→ Required task
Copy out exactly the lines running from the one with "How many stars are in this image?" through the final line, both ends included, and nothing else. Pictures stay out of the copy.

→ Given data
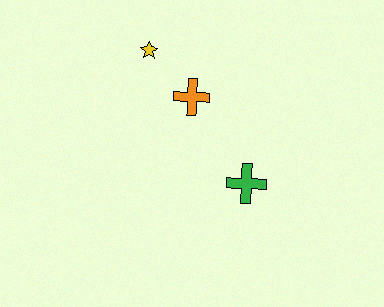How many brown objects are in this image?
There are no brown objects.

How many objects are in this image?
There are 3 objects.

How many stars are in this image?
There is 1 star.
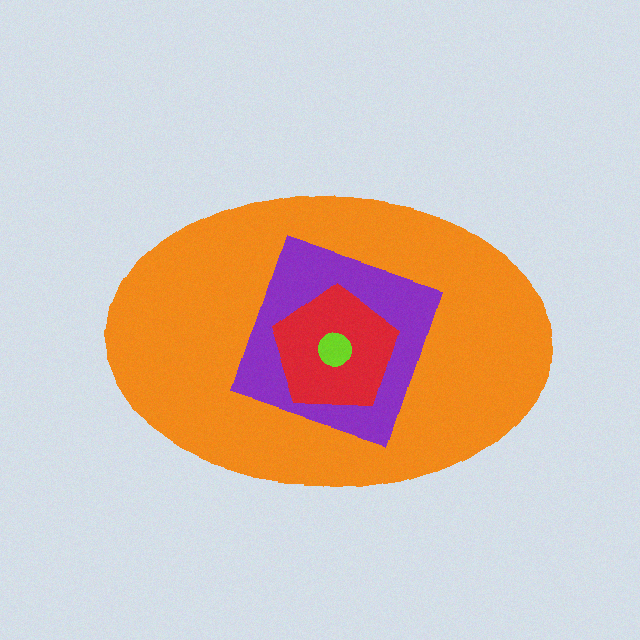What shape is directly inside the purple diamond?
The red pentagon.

→ Solution for this exercise
How many stars are in this image?
There is 1 star.
What shape is directly inside the purple diamond?
The red pentagon.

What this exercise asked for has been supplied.